Data for this exercise:
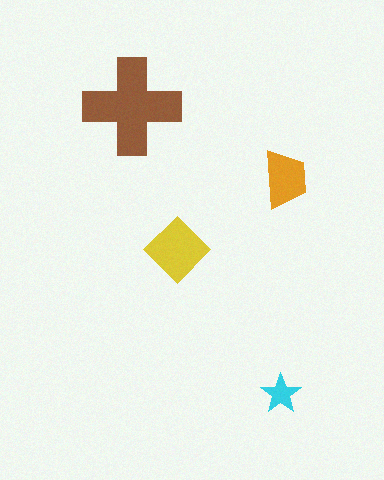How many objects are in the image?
There are 4 objects in the image.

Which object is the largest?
The brown cross.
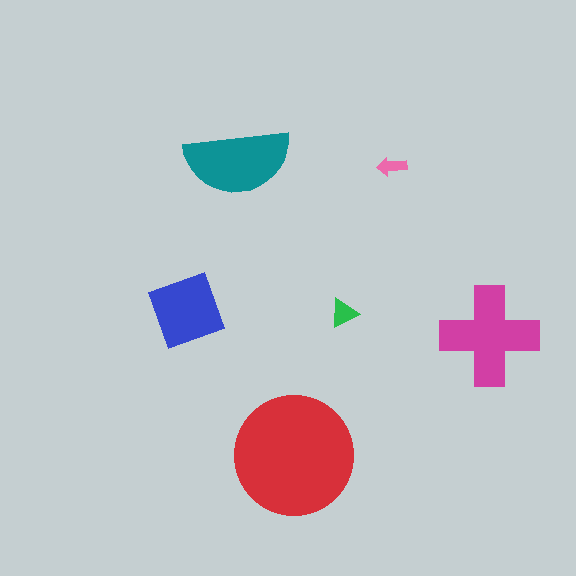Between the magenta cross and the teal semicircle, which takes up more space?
The magenta cross.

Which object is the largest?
The red circle.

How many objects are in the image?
There are 6 objects in the image.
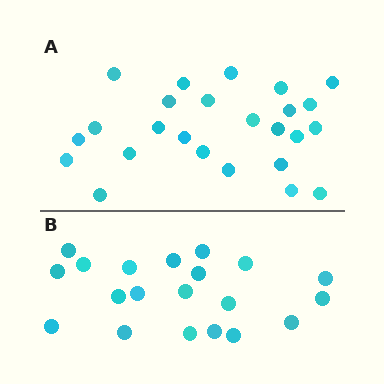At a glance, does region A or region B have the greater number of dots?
Region A (the top region) has more dots.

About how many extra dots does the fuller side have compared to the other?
Region A has about 5 more dots than region B.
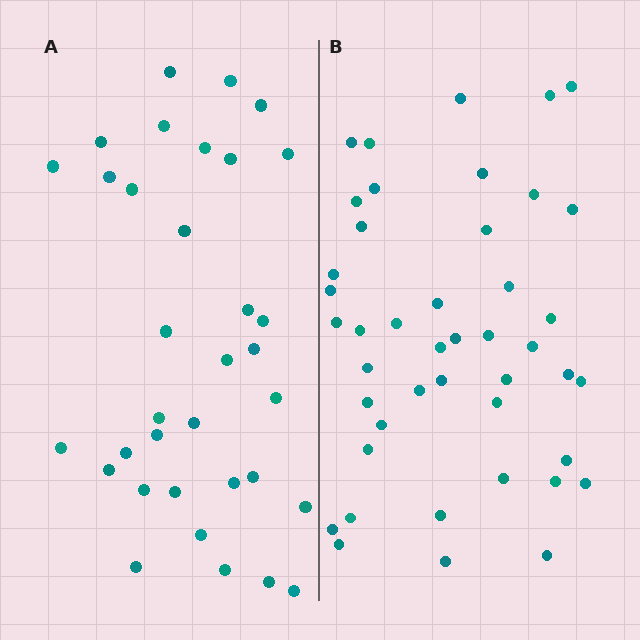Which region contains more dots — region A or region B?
Region B (the right region) has more dots.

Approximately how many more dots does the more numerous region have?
Region B has roughly 10 or so more dots than region A.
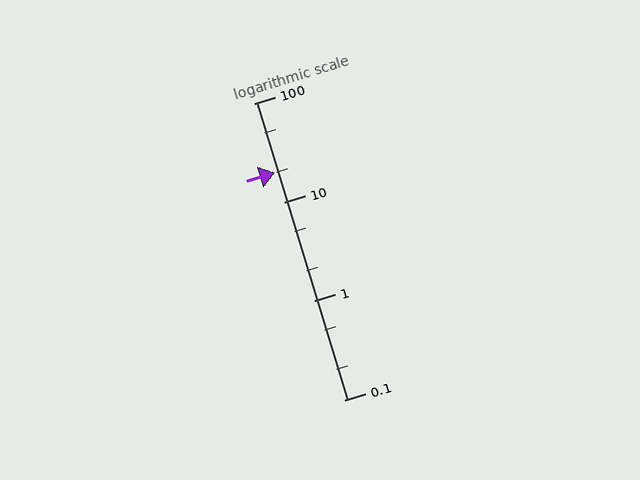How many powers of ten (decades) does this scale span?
The scale spans 3 decades, from 0.1 to 100.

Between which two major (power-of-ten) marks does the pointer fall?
The pointer is between 10 and 100.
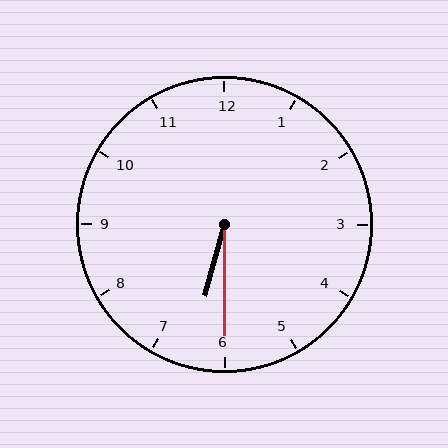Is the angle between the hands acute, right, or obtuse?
It is acute.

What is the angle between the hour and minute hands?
Approximately 15 degrees.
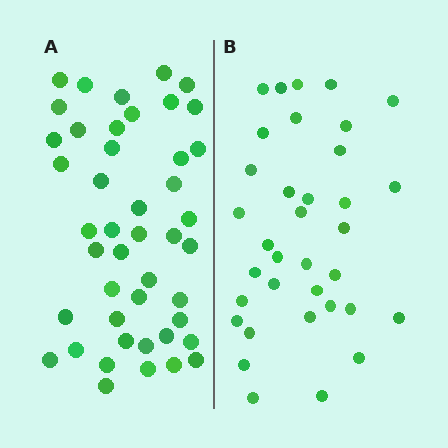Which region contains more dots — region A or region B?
Region A (the left region) has more dots.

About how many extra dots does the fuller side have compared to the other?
Region A has roughly 10 or so more dots than region B.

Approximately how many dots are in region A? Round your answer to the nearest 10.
About 50 dots. (The exact count is 45, which rounds to 50.)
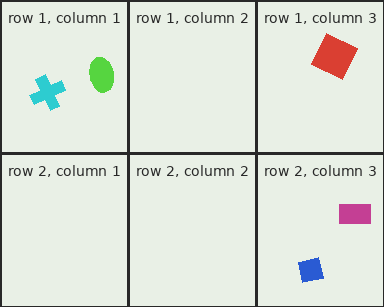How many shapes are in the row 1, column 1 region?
2.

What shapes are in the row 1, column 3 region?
The red square.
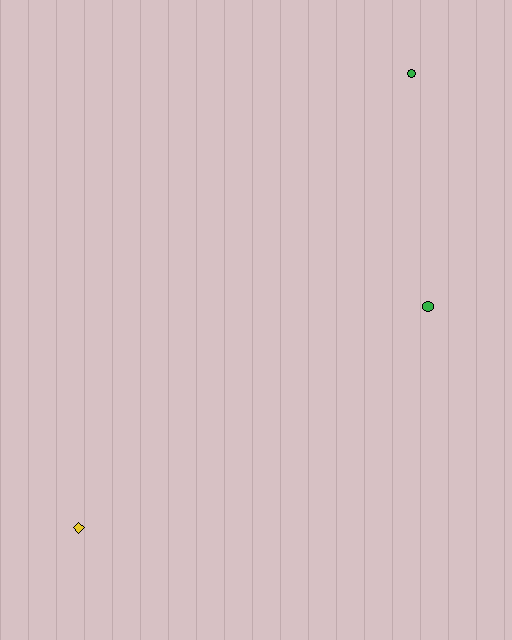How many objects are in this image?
There are 3 objects.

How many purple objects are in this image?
There are no purple objects.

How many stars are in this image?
There are no stars.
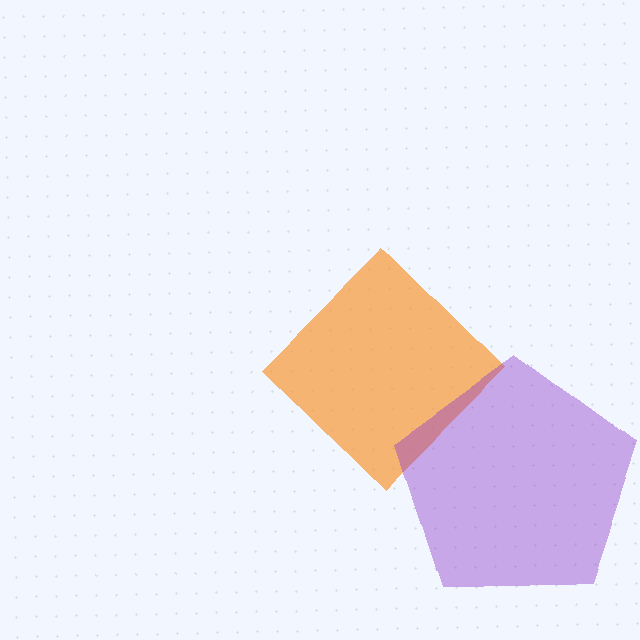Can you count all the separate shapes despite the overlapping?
Yes, there are 2 separate shapes.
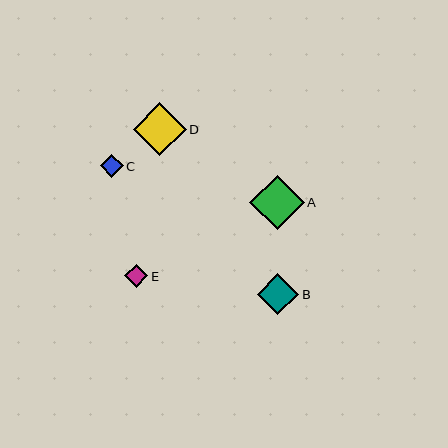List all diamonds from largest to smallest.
From largest to smallest: A, D, B, E, C.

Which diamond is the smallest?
Diamond C is the smallest with a size of approximately 22 pixels.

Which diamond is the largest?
Diamond A is the largest with a size of approximately 54 pixels.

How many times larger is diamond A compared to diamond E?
Diamond A is approximately 2.3 times the size of diamond E.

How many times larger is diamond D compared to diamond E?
Diamond D is approximately 2.2 times the size of diamond E.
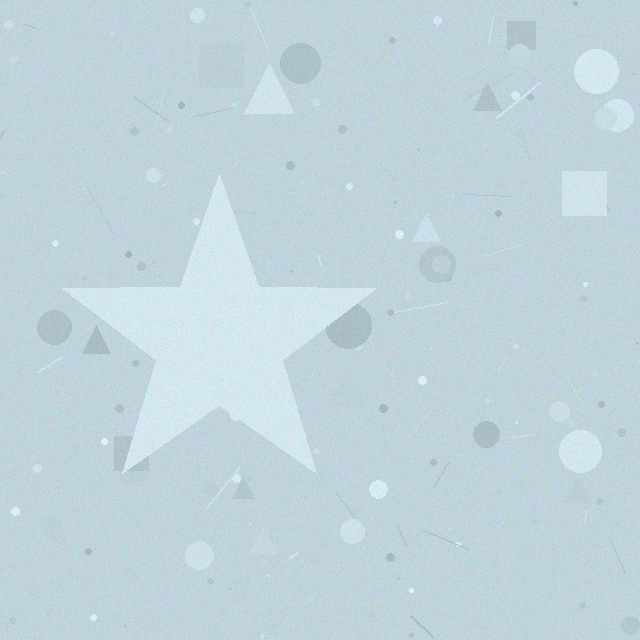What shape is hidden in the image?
A star is hidden in the image.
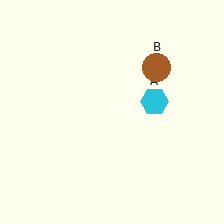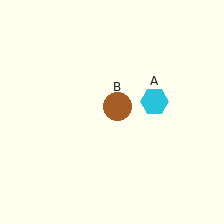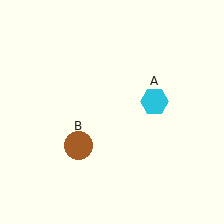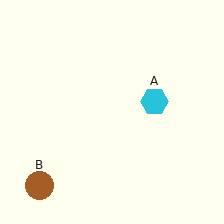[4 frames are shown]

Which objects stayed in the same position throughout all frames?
Cyan hexagon (object A) remained stationary.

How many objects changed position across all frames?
1 object changed position: brown circle (object B).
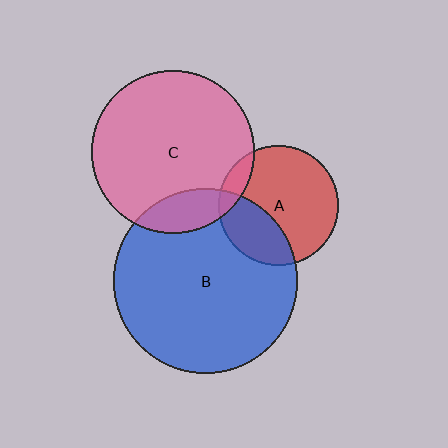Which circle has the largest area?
Circle B (blue).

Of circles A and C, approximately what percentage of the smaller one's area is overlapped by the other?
Approximately 10%.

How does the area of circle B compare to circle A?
Approximately 2.4 times.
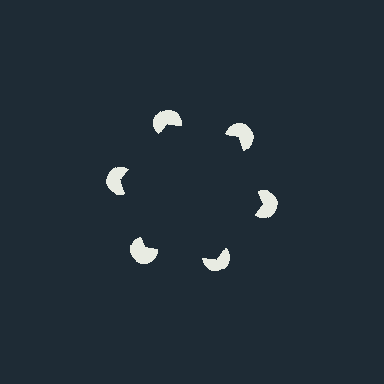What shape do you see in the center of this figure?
An illusory hexagon — its edges are inferred from the aligned wedge cuts in the pac-man discs, not physically drawn.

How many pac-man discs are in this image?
There are 6 — one at each vertex of the illusory hexagon.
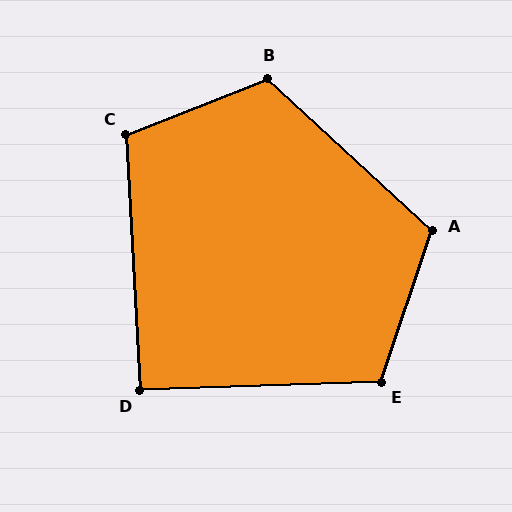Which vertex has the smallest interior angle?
D, at approximately 91 degrees.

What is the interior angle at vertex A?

Task directions:
Each entry above should be reproduced exactly, with the pictures removed.

Result for this task:
How many objects are in the image?
There are 4 objects in the image.

Which object is the largest?
The brown cross.
Between the magenta cross and the teal semicircle, which takes up more space?
The magenta cross.

Which object is the largest?
The red circle.

How many objects are in the image?
There are 6 objects in the image.
At a glance, does region A or region B have the greater number of dots?
Region A (the top region) has more dots.

About how many extra dots does the fuller side have compared to the other?
Region A has about 5 more dots than region B.
Which region contains more dots — region A or region B?
Region B (the right region) has more dots.

Approximately how many more dots does the more numerous region have?
Region B has roughly 10 or so more dots than region A.
How many powers of ten (decades) does this scale span?
The scale spans 3 decades, from 0.1 to 100.

Between which two major (power-of-ten) marks does the pointer fall?
The pointer is between 10 and 100.
Is the angle between the hands acute, right, or obtuse?
It is acute.

What is the angle between the hour and minute hands?
Approximately 15 degrees.
Which region contains more dots — region A or region B?
Region A (the left region) has more dots.

About how many extra dots does the fuller side have compared to the other?
Region A has roughly 10 or so more dots than region B.

Approximately how many dots are in region A? Round your answer to the nearest 10.
About 50 dots. (The exact count is 45, which rounds to 50.)
How many shapes are in the row 1, column 1 region?
2.

What shapes are in the row 1, column 3 region?
The red square.
How many objects are in this image?
There are 3 objects.

How many purple objects are in this image?
There are no purple objects.

How many stars are in this image?
There are no stars.
Can you count all the separate shapes despite the overlapping?
Yes, there are 2 separate shapes.
List all diamonds from largest to smallest.
From largest to smallest: A, D, B, E, C.

Which diamond is the smallest?
Diamond C is the smallest with a size of approximately 22 pixels.

Which diamond is the largest?
Diamond A is the largest with a size of approximately 54 pixels.

How many times larger is diamond A compared to diamond E?
Diamond A is approximately 2.3 times the size of diamond E.

How many times larger is diamond D compared to diamond E?
Diamond D is approximately 2.2 times the size of diamond E.
What shape is hidden in the image?
A star is hidden in the image.
[4 frames are shown]

Which objects stayed in the same position throughout all frames?
Cyan hexagon (object A) remained stationary.

How many objects changed position across all frames?
1 object changed position: brown circle (object B).
Which circle has the largest area?
Circle B (blue).

Of circles A and C, approximately what percentage of the smaller one's area is overlapped by the other?
Approximately 10%.

How does the area of circle B compare to circle A?
Approximately 2.4 times.
What shape do you see in the center of this figure?
An illusory hexagon — its edges are inferred from the aligned wedge cuts in the pac-man discs, not physically drawn.

How many pac-man discs are in this image?
There are 6 — one at each vertex of the illusory hexagon.
Which vertex has the smallest interior angle?
D, at approximately 91 degrees.

What is the interior angle at vertex A?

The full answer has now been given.